BEGIN EXCERPTED DATA
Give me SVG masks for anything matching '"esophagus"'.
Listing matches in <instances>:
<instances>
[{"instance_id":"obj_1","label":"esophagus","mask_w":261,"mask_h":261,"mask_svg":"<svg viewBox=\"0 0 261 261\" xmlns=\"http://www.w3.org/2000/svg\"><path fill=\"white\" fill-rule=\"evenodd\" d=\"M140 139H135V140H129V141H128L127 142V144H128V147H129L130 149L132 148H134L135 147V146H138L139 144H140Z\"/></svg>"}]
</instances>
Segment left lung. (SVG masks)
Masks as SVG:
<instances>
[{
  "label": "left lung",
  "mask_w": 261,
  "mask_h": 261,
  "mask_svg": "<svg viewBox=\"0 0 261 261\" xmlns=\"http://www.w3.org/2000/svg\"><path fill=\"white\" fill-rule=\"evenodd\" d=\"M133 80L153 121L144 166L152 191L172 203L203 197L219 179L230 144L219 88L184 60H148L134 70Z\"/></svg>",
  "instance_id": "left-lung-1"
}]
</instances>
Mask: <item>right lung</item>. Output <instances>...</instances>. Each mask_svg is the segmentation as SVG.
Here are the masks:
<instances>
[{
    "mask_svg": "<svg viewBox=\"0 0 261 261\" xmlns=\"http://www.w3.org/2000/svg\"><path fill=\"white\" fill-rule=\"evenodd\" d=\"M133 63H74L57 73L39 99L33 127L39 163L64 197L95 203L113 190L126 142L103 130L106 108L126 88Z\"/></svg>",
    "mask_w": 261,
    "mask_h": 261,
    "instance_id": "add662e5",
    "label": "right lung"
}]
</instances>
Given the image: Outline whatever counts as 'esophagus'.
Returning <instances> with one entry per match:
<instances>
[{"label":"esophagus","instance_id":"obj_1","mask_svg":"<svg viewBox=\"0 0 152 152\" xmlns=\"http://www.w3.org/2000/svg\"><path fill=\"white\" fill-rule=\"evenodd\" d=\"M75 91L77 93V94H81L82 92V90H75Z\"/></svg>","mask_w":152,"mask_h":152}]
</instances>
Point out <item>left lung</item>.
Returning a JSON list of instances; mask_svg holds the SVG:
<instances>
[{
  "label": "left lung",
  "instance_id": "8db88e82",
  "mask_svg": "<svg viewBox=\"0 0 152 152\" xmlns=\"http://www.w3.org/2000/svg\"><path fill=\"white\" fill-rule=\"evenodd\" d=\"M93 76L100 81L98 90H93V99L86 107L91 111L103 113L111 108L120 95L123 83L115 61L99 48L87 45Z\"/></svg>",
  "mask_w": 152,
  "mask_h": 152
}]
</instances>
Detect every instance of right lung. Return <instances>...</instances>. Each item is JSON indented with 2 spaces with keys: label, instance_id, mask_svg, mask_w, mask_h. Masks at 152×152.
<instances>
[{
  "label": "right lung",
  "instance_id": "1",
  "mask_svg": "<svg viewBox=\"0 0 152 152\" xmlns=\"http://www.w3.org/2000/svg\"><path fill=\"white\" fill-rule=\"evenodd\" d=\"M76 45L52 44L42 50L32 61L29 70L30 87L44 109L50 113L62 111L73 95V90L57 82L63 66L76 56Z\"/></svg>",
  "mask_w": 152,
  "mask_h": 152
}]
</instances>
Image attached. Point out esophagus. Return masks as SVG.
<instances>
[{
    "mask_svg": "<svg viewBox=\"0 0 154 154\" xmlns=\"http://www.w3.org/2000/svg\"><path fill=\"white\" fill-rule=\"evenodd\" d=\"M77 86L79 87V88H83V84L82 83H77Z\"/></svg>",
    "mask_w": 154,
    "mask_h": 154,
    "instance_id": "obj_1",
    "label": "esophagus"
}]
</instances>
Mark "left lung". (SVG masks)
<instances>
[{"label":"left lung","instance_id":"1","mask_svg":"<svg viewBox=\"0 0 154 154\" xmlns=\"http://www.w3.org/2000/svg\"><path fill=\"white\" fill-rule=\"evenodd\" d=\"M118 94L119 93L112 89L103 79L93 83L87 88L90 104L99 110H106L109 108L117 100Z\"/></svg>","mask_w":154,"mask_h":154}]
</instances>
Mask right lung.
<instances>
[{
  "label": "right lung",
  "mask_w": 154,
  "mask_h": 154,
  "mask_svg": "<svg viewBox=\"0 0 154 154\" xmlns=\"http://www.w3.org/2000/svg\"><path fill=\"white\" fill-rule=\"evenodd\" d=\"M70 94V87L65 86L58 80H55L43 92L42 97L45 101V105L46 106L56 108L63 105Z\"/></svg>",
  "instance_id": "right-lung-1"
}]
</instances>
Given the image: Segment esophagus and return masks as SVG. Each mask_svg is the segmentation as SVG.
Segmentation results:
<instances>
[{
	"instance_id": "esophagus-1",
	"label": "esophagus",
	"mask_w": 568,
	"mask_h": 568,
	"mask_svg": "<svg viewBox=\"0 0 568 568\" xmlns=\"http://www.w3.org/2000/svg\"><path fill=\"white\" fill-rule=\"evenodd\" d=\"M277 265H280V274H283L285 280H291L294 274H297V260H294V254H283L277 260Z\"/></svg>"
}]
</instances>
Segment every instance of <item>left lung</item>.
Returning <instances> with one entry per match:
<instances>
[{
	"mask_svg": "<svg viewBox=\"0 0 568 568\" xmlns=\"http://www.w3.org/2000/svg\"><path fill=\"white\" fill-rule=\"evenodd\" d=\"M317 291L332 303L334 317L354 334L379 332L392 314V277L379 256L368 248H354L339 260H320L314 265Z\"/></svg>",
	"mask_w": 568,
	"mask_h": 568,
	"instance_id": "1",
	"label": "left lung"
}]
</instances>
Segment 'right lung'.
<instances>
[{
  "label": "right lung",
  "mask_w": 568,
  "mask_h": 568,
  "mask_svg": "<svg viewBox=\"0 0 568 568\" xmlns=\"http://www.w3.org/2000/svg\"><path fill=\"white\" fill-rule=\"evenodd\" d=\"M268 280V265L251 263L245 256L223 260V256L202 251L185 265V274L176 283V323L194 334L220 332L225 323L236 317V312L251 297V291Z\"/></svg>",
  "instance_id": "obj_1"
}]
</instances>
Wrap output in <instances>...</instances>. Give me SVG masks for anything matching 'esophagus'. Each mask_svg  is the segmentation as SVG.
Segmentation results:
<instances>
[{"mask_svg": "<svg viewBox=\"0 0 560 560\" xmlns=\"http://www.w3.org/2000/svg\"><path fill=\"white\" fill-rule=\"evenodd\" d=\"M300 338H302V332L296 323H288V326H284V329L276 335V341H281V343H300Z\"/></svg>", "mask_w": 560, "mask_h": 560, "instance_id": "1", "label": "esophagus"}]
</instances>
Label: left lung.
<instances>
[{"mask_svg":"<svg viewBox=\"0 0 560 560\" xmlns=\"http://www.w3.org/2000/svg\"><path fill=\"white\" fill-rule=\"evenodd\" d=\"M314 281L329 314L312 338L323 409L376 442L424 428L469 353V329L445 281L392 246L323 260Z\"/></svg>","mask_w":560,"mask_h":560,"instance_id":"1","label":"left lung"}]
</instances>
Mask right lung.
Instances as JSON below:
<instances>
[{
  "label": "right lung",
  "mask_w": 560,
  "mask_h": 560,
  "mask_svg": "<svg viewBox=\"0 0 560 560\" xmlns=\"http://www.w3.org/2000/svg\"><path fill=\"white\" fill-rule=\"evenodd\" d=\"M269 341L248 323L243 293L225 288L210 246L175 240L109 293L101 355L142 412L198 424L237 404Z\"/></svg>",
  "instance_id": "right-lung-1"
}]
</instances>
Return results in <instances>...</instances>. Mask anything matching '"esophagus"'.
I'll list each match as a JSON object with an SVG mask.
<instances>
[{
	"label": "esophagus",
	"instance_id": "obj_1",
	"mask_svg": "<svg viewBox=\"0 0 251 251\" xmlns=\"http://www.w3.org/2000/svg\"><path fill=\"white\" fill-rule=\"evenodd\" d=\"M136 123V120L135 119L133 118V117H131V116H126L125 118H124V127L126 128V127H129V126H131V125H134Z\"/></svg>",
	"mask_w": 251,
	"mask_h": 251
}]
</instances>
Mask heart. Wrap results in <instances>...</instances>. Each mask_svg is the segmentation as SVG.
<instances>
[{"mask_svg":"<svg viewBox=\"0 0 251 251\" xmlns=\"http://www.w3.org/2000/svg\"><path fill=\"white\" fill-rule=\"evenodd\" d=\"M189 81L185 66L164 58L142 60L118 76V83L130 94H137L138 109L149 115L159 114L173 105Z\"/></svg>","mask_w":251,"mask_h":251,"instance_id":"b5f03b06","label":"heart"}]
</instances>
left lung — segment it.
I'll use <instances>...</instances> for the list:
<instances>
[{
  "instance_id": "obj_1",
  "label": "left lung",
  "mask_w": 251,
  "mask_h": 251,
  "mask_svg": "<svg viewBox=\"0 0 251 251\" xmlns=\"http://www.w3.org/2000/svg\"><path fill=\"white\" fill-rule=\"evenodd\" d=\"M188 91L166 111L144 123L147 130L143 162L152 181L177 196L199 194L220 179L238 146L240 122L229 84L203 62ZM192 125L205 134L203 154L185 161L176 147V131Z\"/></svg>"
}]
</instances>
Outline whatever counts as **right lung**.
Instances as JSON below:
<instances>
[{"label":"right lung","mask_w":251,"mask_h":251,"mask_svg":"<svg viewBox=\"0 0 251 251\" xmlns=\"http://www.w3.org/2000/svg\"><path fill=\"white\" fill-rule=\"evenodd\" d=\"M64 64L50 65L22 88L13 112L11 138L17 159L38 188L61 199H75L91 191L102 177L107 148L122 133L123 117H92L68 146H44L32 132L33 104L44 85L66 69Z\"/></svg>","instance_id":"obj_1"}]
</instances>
END EXCERPTED DATA
▶ **GIVEN INSTRUCTION**
Locate each line of the records above that contains the word "heart" and copy those lines in full.

▶ **THE RESULT**
Mask heart. Wrap results in <instances>...</instances>. Each mask_svg is the segmentation as SVG.
[{"mask_svg":"<svg viewBox=\"0 0 251 251\" xmlns=\"http://www.w3.org/2000/svg\"><path fill=\"white\" fill-rule=\"evenodd\" d=\"M189 81L185 66L164 58L142 60L118 76V83L130 94H137L138 109L149 115L159 114L173 105Z\"/></svg>","mask_w":251,"mask_h":251,"instance_id":"b5f03b06","label":"heart"}]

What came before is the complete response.